======== RECORD EXTRACTS

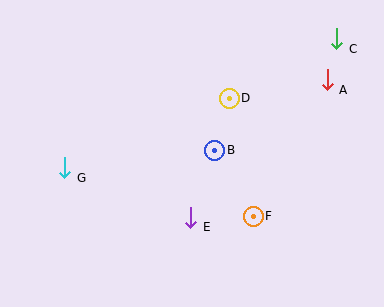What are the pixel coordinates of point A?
Point A is at (327, 90).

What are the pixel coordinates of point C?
Point C is at (336, 49).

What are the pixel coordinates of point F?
Point F is at (253, 216).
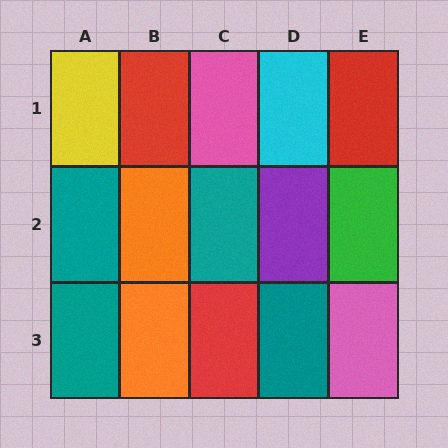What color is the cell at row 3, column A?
Teal.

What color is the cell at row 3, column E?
Pink.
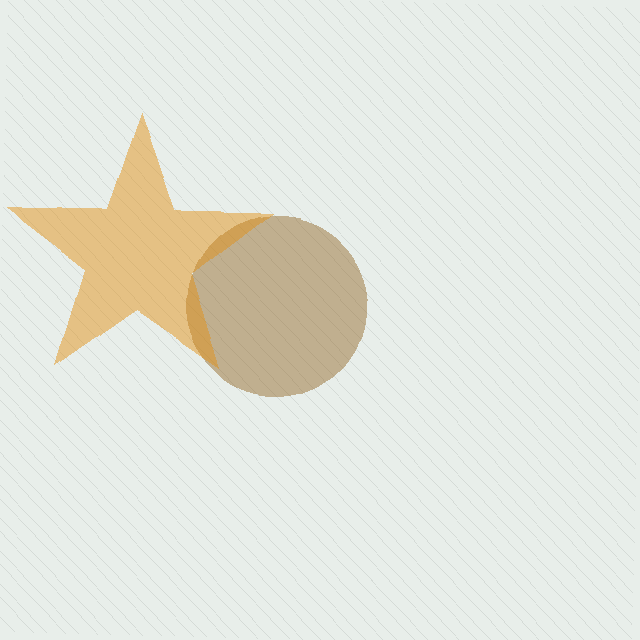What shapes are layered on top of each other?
The layered shapes are: a brown circle, an orange star.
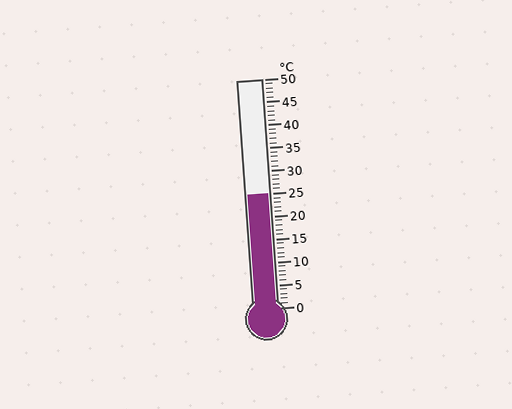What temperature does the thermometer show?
The thermometer shows approximately 25°C.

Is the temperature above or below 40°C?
The temperature is below 40°C.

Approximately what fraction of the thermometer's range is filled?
The thermometer is filled to approximately 50% of its range.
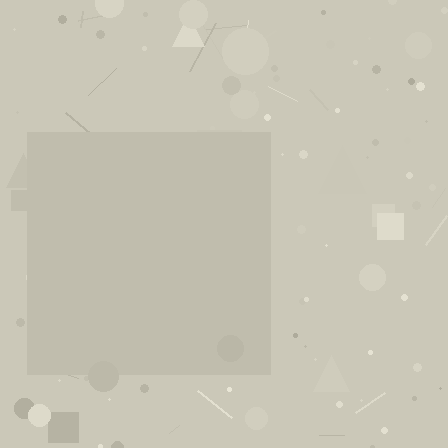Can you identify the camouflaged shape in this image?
The camouflaged shape is a square.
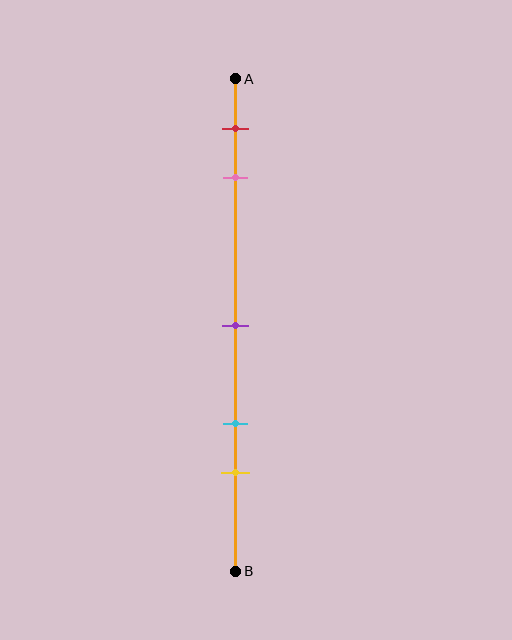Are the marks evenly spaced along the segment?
No, the marks are not evenly spaced.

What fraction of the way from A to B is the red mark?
The red mark is approximately 10% (0.1) of the way from A to B.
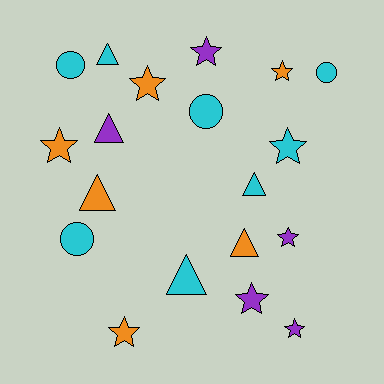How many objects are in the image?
There are 19 objects.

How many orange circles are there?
There are no orange circles.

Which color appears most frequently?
Cyan, with 8 objects.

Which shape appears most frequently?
Star, with 9 objects.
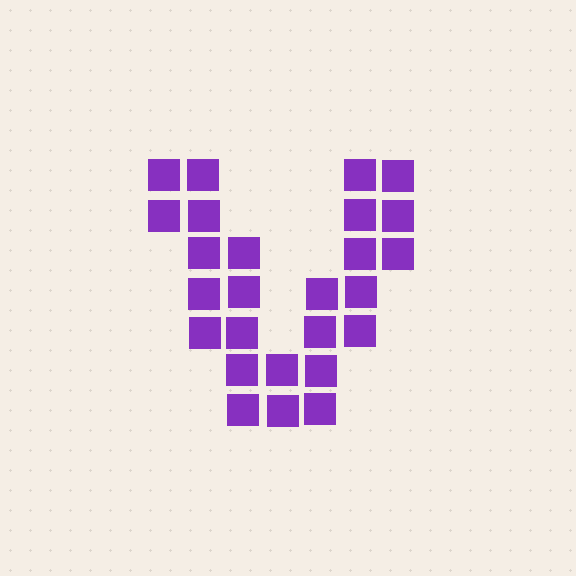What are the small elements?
The small elements are squares.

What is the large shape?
The large shape is the letter V.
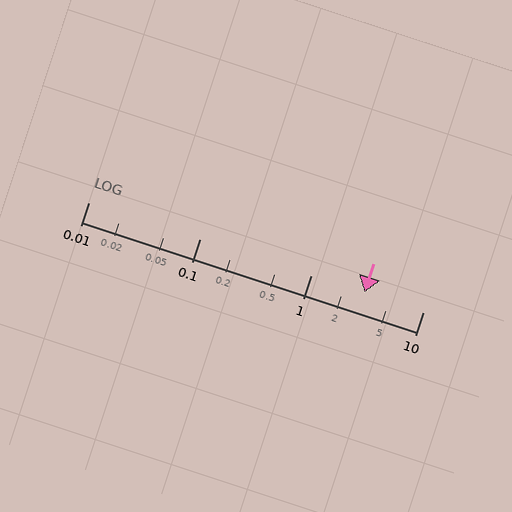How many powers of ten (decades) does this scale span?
The scale spans 3 decades, from 0.01 to 10.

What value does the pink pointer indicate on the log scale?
The pointer indicates approximately 3.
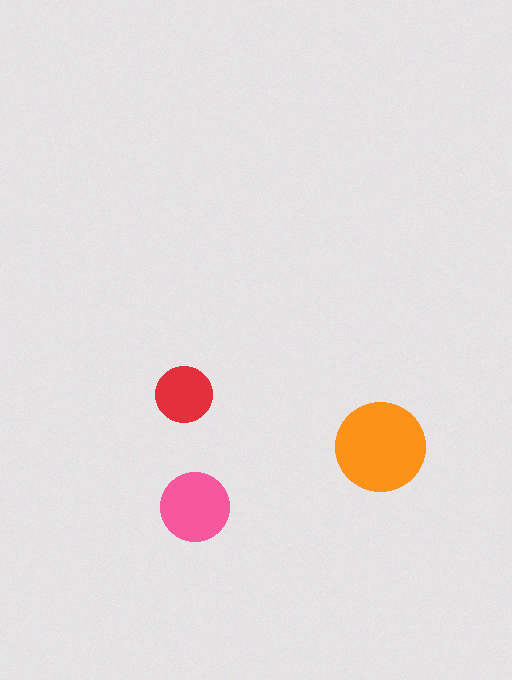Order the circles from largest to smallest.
the orange one, the pink one, the red one.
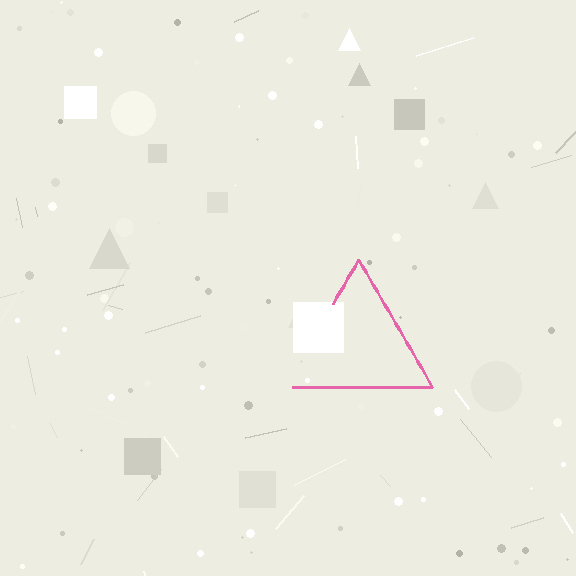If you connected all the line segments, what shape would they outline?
They would outline a triangle.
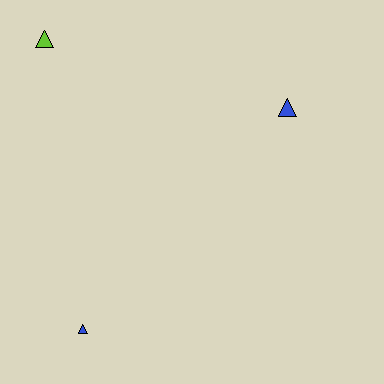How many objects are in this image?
There are 3 objects.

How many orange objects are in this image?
There are no orange objects.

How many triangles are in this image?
There are 3 triangles.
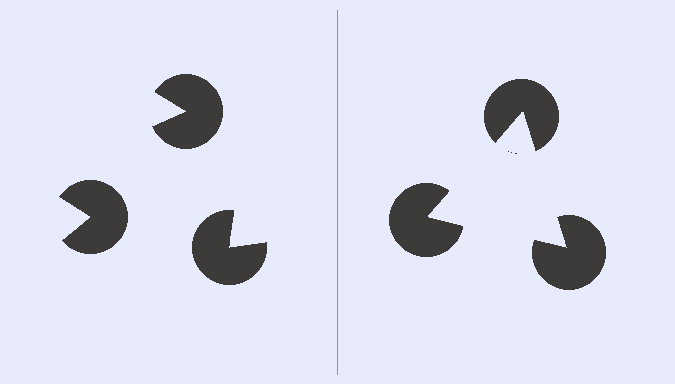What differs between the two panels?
The pac-man discs are positioned identically on both sides; only the wedge orientations differ. On the right they align to a triangle; on the left they are misaligned.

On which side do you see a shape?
An illusory triangle appears on the right side. On the left side the wedge cuts are rotated, so no coherent shape forms.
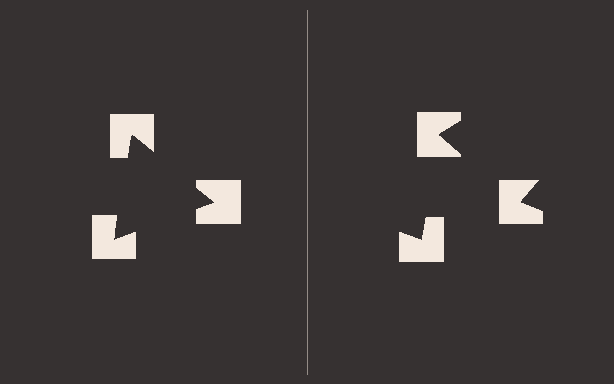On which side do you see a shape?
An illusory triangle appears on the left side. On the right side the wedge cuts are rotated, so no coherent shape forms.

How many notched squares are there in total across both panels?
6 — 3 on each side.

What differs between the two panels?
The notched squares are positioned identically on both sides; only the wedge orientations differ. On the left they align to a triangle; on the right they are misaligned.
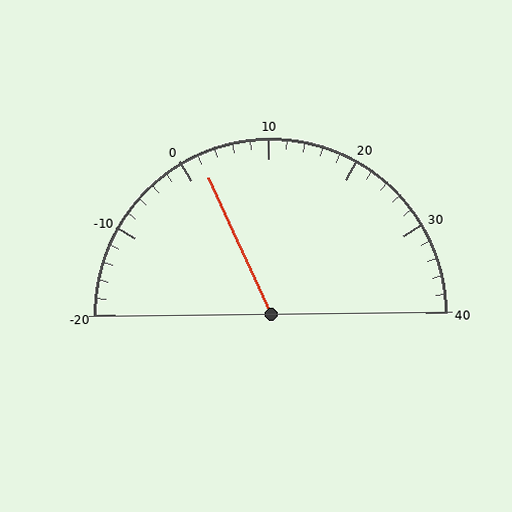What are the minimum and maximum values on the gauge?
The gauge ranges from -20 to 40.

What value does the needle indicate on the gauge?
The needle indicates approximately 2.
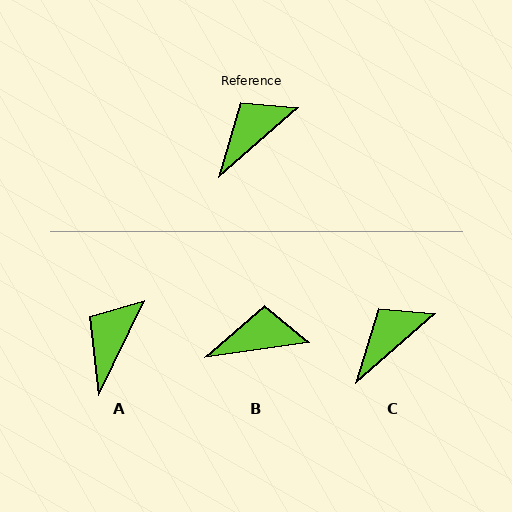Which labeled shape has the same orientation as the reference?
C.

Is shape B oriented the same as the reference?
No, it is off by about 33 degrees.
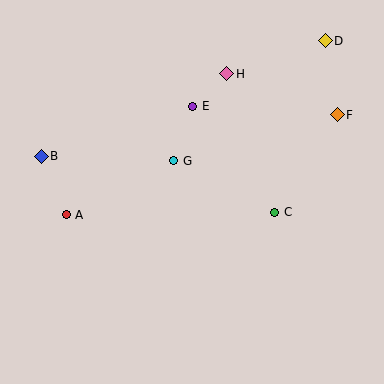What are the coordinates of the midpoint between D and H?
The midpoint between D and H is at (276, 57).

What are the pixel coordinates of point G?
Point G is at (174, 161).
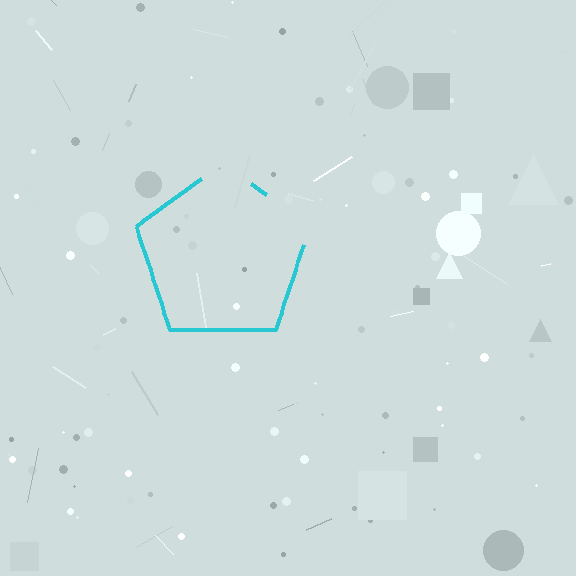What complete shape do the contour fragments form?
The contour fragments form a pentagon.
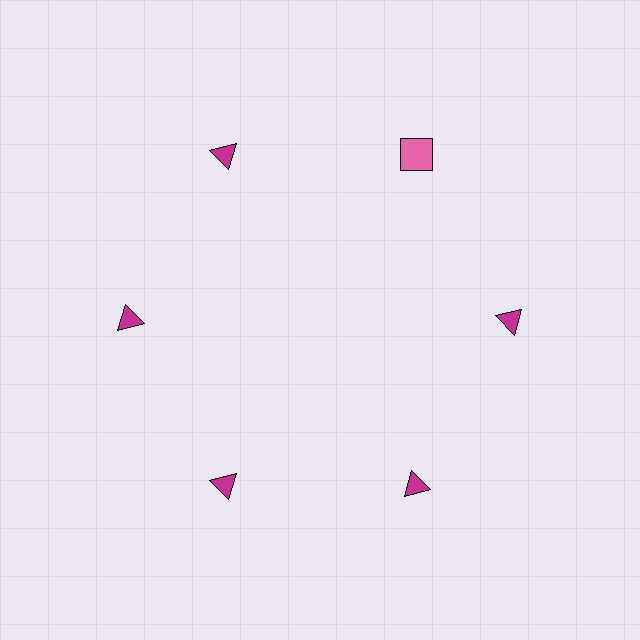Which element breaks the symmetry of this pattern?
The pink square at roughly the 1 o'clock position breaks the symmetry. All other shapes are magenta triangles.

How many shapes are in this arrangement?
There are 6 shapes arranged in a ring pattern.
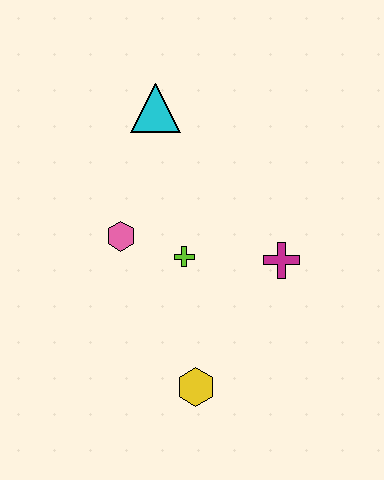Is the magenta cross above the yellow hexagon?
Yes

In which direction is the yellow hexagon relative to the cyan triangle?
The yellow hexagon is below the cyan triangle.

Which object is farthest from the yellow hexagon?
The cyan triangle is farthest from the yellow hexagon.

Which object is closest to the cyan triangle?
The pink hexagon is closest to the cyan triangle.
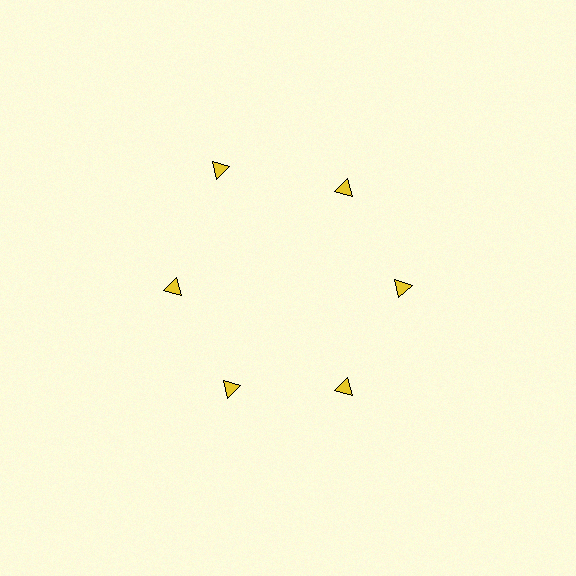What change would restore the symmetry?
The symmetry would be restored by moving it inward, back onto the ring so that all 6 triangles sit at equal angles and equal distance from the center.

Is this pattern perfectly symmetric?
No. The 6 yellow triangles are arranged in a ring, but one element near the 11 o'clock position is pushed outward from the center, breaking the 6-fold rotational symmetry.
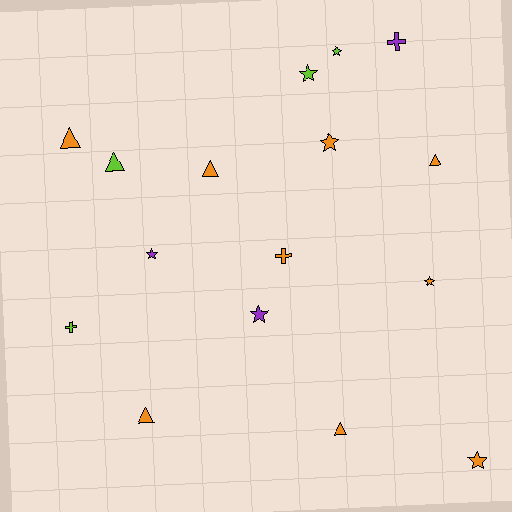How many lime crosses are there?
There is 1 lime cross.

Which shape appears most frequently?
Star, with 7 objects.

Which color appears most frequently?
Orange, with 9 objects.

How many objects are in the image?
There are 16 objects.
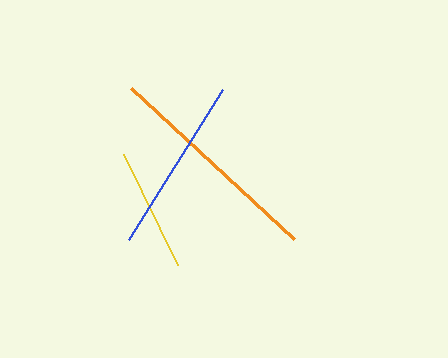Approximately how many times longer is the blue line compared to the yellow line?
The blue line is approximately 1.4 times the length of the yellow line.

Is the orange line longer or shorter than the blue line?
The orange line is longer than the blue line.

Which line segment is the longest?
The orange line is the longest at approximately 222 pixels.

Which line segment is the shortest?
The yellow line is the shortest at approximately 123 pixels.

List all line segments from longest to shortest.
From longest to shortest: orange, blue, yellow.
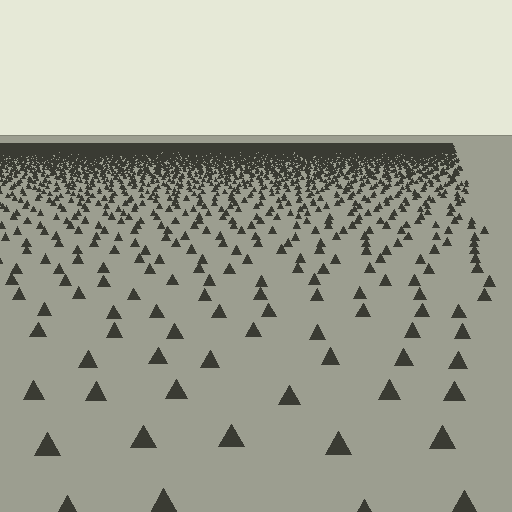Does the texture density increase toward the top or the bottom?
Density increases toward the top.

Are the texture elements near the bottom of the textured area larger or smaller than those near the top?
Larger. Near the bottom, elements are closer to the viewer and appear at a bigger on-screen size.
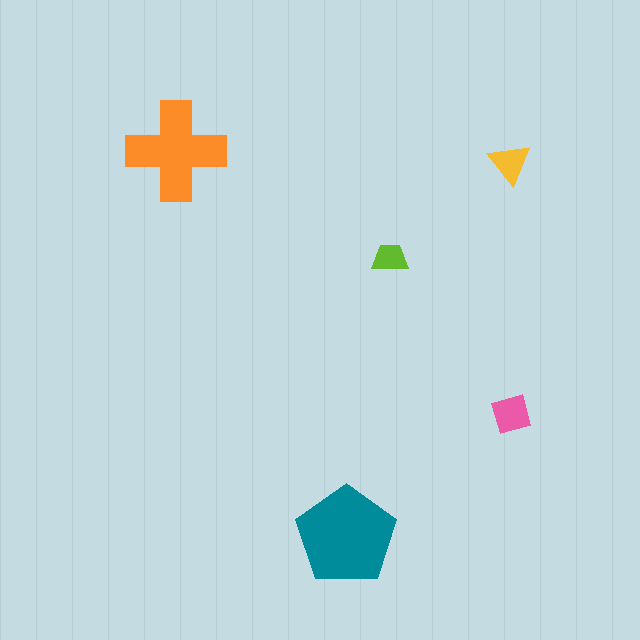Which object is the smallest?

================

**OBJECTIVE**
Omit all pictures while transcribing the entries verbatim.

**EXERCISE RESULT**
What are the pixel coordinates of point A?
Point A is at (327, 90).

What are the pixel coordinates of point C?
Point C is at (336, 49).

What are the pixel coordinates of point F?
Point F is at (253, 216).
What color is the cell at row 3, column A?
Teal.

What color is the cell at row 3, column E?
Pink.
What shapes are layered on top of each other?
The layered shapes are: a brown circle, an orange star.
What temperature does the thermometer show?
The thermometer shows approximately 25°C.

Is the temperature above or below 40°C?
The temperature is below 40°C.

Approximately what fraction of the thermometer's range is filled?
The thermometer is filled to approximately 50% of its range.
Can you identify the camouflaged shape in this image?
The camouflaged shape is a square.
Are the marks evenly spaced along the segment?
No, the marks are not evenly spaced.

What fraction of the way from A to B is the red mark?
The red mark is approximately 10% (0.1) of the way from A to B.
How many objects are in the image?
There are 19 objects.

How many orange circles are there?
There are no orange circles.

Which color appears most frequently?
Cyan, with 8 objects.

Which shape appears most frequently?
Star, with 9 objects.
What are the small elements?
The small elements are squares.

What is the large shape?
The large shape is the letter V.
How many powers of ten (decades) does this scale span?
The scale spans 3 decades, from 0.01 to 10.

What value does the pink pointer indicate on the log scale?
The pointer indicates approximately 3.
Order the circles from largest to smallest.
the orange one, the pink one, the red one.
If you connected all the line segments, what shape would they outline?
They would outline a triangle.
How many objects are in this image?
There are 3 objects.

How many orange objects are in this image?
There are no orange objects.

How many triangles are in this image?
There are 3 triangles.
What differs between the two panels?
The pac-man discs are positioned identically on both sides; only the wedge orientations differ. On the right they align to a triangle; on the left they are misaligned.

On which side do you see a shape?
An illusory triangle appears on the right side. On the left side the wedge cuts are rotated, so no coherent shape forms.
On which side do you see a shape?
An illusory triangle appears on the left side. On the right side the wedge cuts are rotated, so no coherent shape forms.

How many notched squares are there in total across both panels?
6 — 3 on each side.

What differs between the two panels?
The notched squares are positioned identically on both sides; only the wedge orientations differ. On the left they align to a triangle; on the right they are misaligned.
What are the minimum and maximum values on the gauge?
The gauge ranges from -20 to 40.

What value does the needle indicate on the gauge?
The needle indicates approximately 2.
Which labeled shape has the same orientation as the reference?
C.

Is shape B oriented the same as the reference?
No, it is off by about 33 degrees.
What are the coordinates of the midpoint between D and H?
The midpoint between D and H is at (276, 57).

What are the pixel coordinates of point G?
Point G is at (174, 161).
What complete shape do the contour fragments form?
The contour fragments form a pentagon.
Which element breaks the symmetry of this pattern?
The pink square at roughly the 1 o'clock position breaks the symmetry. All other shapes are magenta triangles.

How many shapes are in this arrangement?
There are 6 shapes arranged in a ring pattern.
Is the magenta cross above the yellow hexagon?
Yes

In which direction is the yellow hexagon relative to the cyan triangle?
The yellow hexagon is below the cyan triangle.

Which object is farthest from the yellow hexagon?
The cyan triangle is farthest from the yellow hexagon.

Which object is closest to the cyan triangle?
The pink hexagon is closest to the cyan triangle.
What change would restore the symmetry?
The symmetry would be restored by moving it inward, back onto the ring so that all 6 triangles sit at equal angles and equal distance from the center.

Is this pattern perfectly symmetric?
No. The 6 yellow triangles are arranged in a ring, but one element near the 11 o'clock position is pushed outward from the center, breaking the 6-fold rotational symmetry.
How many lime crosses are there?
There is 1 lime cross.

Which shape appears most frequently?
Star, with 7 objects.

Which color appears most frequently?
Orange, with 9 objects.

How many objects are in the image?
There are 16 objects.
Approximately how many times longer is the blue line compared to the yellow line?
The blue line is approximately 1.4 times the length of the yellow line.

Is the orange line longer or shorter than the blue line?
The orange line is longer than the blue line.

Which line segment is the longest?
The orange line is the longest at approximately 222 pixels.

Which line segment is the shortest?
The yellow line is the shortest at approximately 123 pixels.

List all line segments from longest to shortest.
From longest to shortest: orange, blue, yellow.
Does the texture density increase toward the top or the bottom?
Density increases toward the top.

Are the texture elements near the bottom of the textured area larger or smaller than those near the top?
Larger. Near the bottom, elements are closer to the viewer and appear at a bigger on-screen size.
Which object is the smallest?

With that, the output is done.